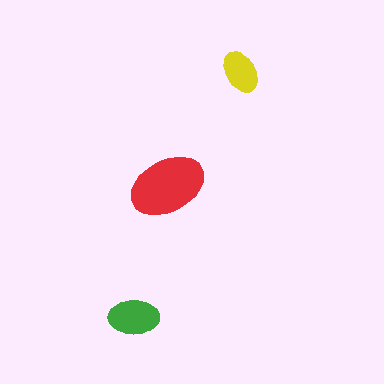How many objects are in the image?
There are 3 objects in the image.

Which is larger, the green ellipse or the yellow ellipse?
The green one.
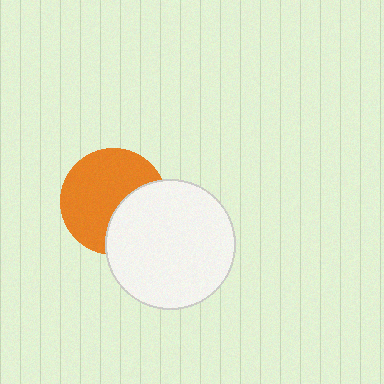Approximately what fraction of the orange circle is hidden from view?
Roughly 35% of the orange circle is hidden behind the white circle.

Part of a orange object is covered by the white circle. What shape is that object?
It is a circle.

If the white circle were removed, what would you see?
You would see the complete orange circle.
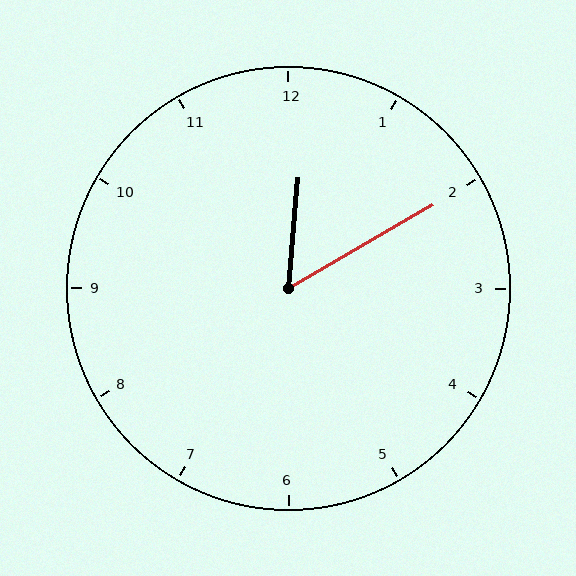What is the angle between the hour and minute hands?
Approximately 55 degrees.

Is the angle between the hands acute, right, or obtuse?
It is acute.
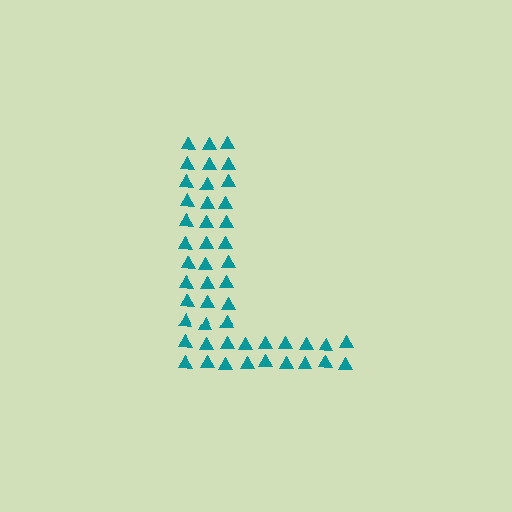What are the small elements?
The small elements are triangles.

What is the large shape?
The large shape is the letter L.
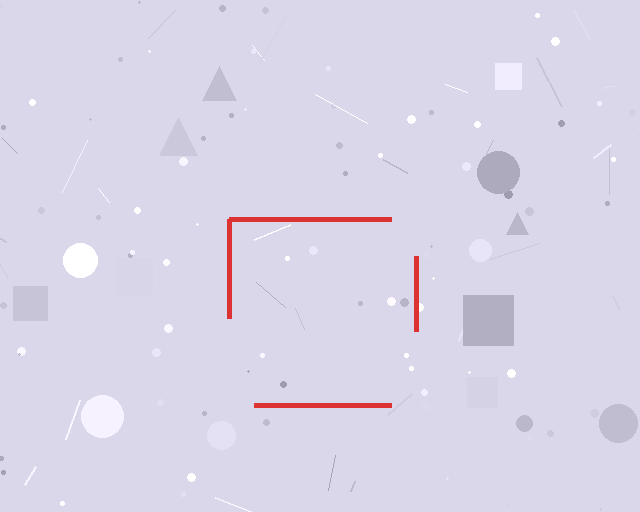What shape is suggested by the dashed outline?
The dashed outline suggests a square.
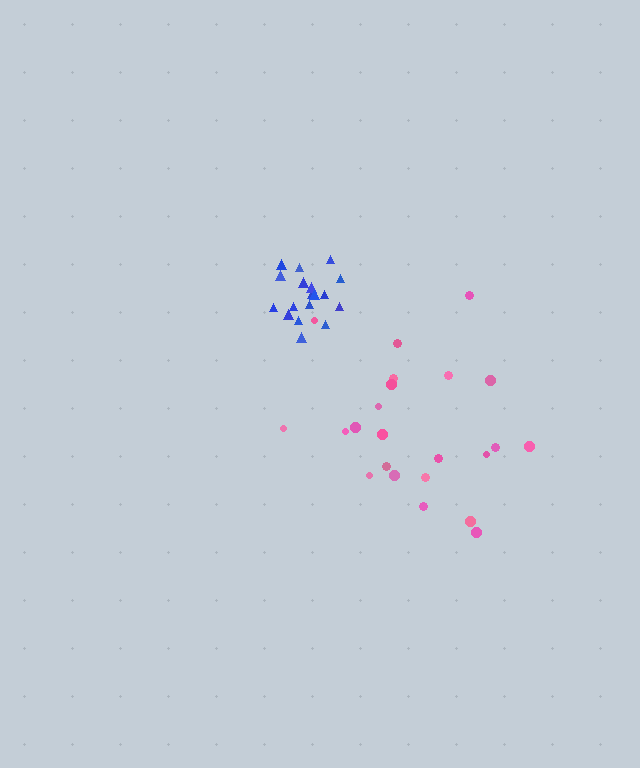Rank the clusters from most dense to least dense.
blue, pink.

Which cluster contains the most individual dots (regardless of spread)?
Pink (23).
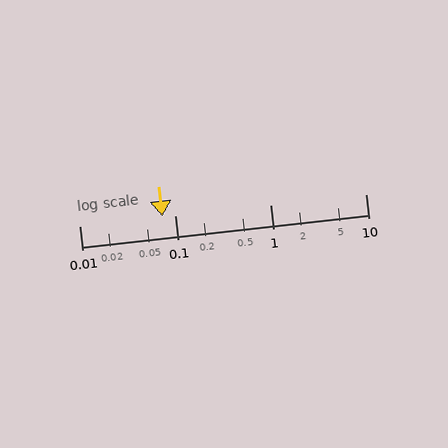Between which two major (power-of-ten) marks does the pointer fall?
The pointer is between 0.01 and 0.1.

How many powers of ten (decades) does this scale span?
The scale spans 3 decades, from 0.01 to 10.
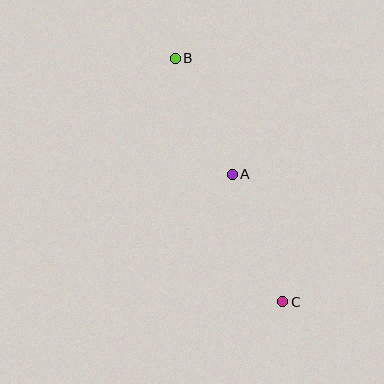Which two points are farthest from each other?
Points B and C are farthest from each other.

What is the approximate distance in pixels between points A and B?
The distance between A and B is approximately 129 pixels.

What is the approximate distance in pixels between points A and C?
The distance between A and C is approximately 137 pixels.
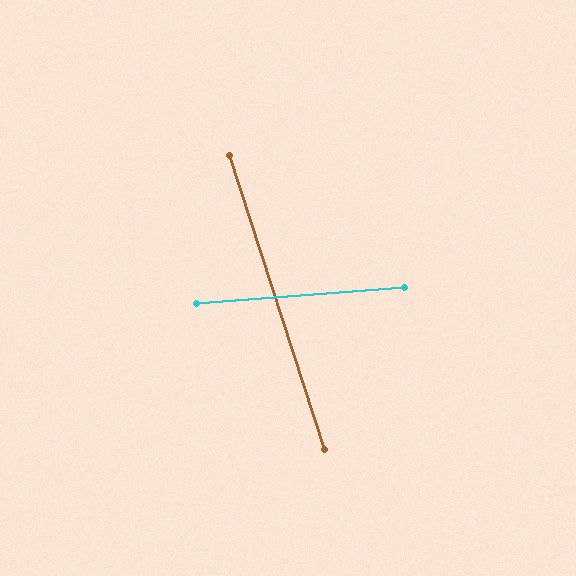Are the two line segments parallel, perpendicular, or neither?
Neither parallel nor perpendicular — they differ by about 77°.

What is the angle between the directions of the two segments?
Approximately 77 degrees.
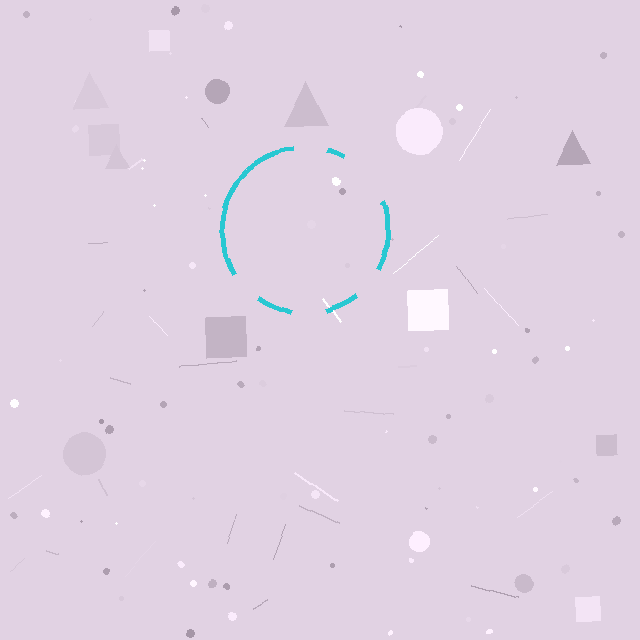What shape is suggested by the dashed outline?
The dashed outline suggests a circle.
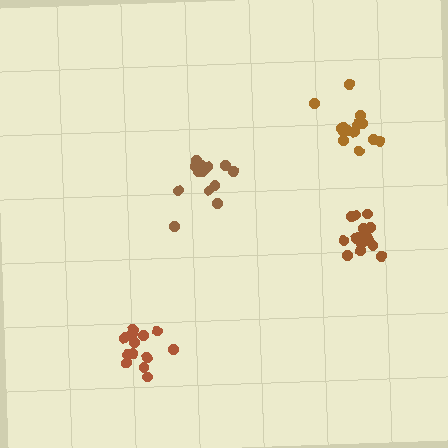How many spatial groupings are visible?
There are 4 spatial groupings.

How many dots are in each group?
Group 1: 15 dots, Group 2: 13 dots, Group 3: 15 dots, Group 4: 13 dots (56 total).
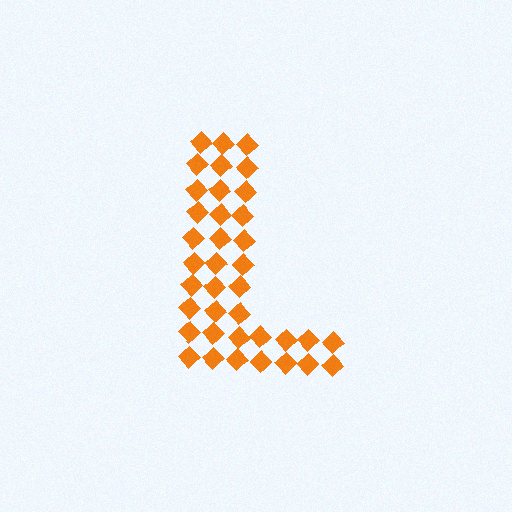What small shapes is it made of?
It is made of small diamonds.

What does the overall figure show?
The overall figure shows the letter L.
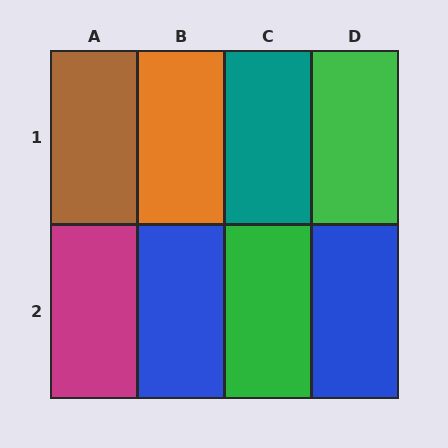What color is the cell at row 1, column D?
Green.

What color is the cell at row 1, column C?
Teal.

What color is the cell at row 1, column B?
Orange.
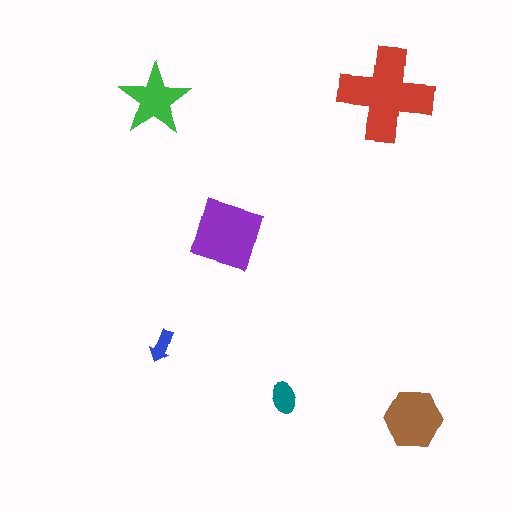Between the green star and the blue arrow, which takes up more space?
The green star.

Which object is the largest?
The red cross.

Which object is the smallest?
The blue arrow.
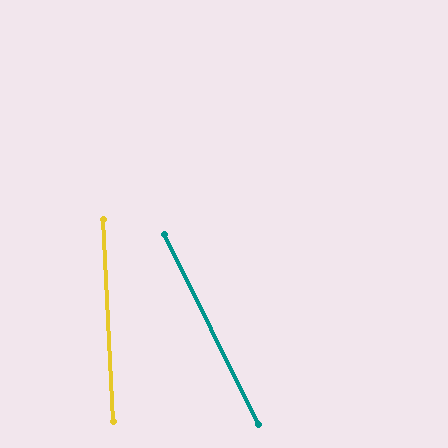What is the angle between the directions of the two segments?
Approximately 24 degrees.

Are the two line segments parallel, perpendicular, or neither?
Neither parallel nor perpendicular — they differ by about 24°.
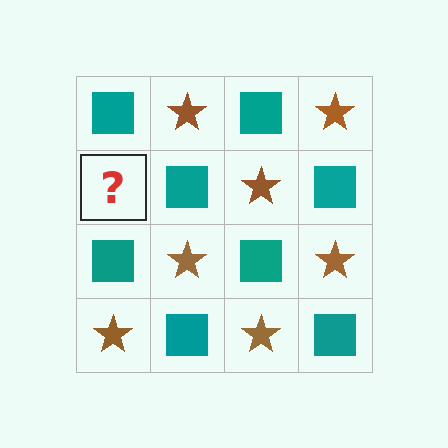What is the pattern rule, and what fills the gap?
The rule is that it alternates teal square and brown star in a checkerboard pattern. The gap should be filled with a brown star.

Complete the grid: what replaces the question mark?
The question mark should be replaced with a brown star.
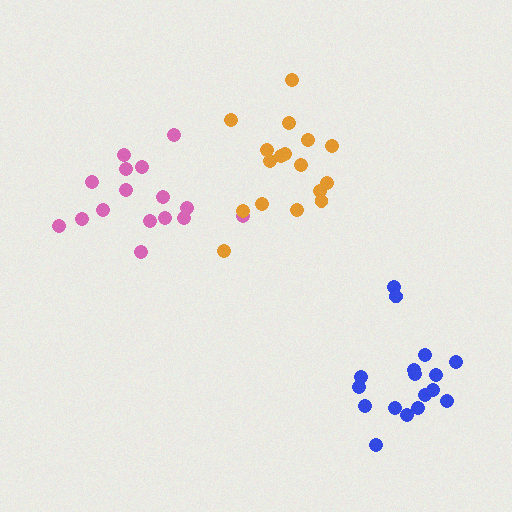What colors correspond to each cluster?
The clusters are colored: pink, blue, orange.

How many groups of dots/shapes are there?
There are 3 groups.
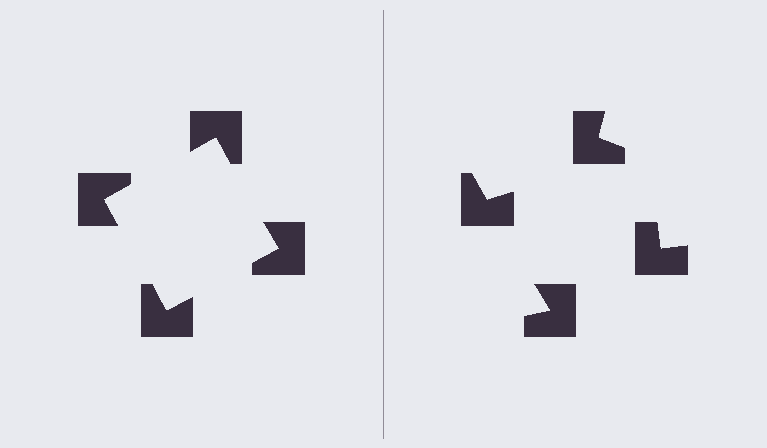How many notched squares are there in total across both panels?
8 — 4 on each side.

——————

Except for the pictures, print the data above exactly.

How many objects are in the image?
There are 3 objects in the image.

Which is larger, the green ellipse or the yellow ellipse?
The green one.
Approximately what fraction of the orange circle is hidden from view?
Roughly 35% of the orange circle is hidden behind the white circle.

Part of a orange object is covered by the white circle. What shape is that object?
It is a circle.

If the white circle were removed, what would you see?
You would see the complete orange circle.
What is the angle between the hour and minute hands?
Approximately 55 degrees.

Is the angle between the hands acute, right, or obtuse?
It is acute.
What are the small elements?
The small elements are triangles.

What is the large shape?
The large shape is the letter L.
What shape is suggested by the dashed outline?
The dashed outline suggests a square.
Rank the clusters from most dense to least dense.
blue, pink.

Which cluster contains the most individual dots (regardless of spread)?
Pink (23).
Between which two major (power-of-ten) marks does the pointer fall?
The pointer is between 0.01 and 0.1.

How many powers of ten (decades) does this scale span?
The scale spans 3 decades, from 0.01 to 10.
Which two points are farthest from each other?
Points B and C are farthest from each other.

What is the approximate distance in pixels between points A and B?
The distance between A and B is approximately 129 pixels.

What is the approximate distance in pixels between points A and C?
The distance between A and C is approximately 137 pixels.
Are the two line segments parallel, perpendicular, or neither?
Neither parallel nor perpendicular — they differ by about 77°.

What is the angle between the directions of the two segments?
Approximately 77 degrees.
What shape is suggested by the dashed outline?
The dashed outline suggests a circle.
How many spatial groupings are visible?
There are 4 spatial groupings.

How many dots are in each group?
Group 1: 15 dots, Group 2: 13 dots, Group 3: 15 dots, Group 4: 13 dots (56 total).
What small shapes is it made of?
It is made of small diamonds.

What does the overall figure show?
The overall figure shows the letter L.
What color is the cell at row 1, column D?
Green.

What color is the cell at row 1, column C?
Teal.

What color is the cell at row 1, column B?
Orange.
Between the green star and the blue arrow, which takes up more space?
The green star.

Which object is the largest?
The red cross.

Which object is the smallest?
The blue arrow.
What is the angle between the directions of the two segments?
Approximately 24 degrees.

Are the two line segments parallel, perpendicular, or neither?
Neither parallel nor perpendicular — they differ by about 24°.
What is the pattern rule, and what fills the gap?
The rule is that it alternates teal square and brown star in a checkerboard pattern. The gap should be filled with a brown star.

Complete the grid: what replaces the question mark?
The question mark should be replaced with a brown star.
What colors correspond to each cluster?
The clusters are colored: pink, blue, orange.

How many groups of dots/shapes are there?
There are 3 groups.
How many notched squares are there in total across both panels?
8 — 4 on each side.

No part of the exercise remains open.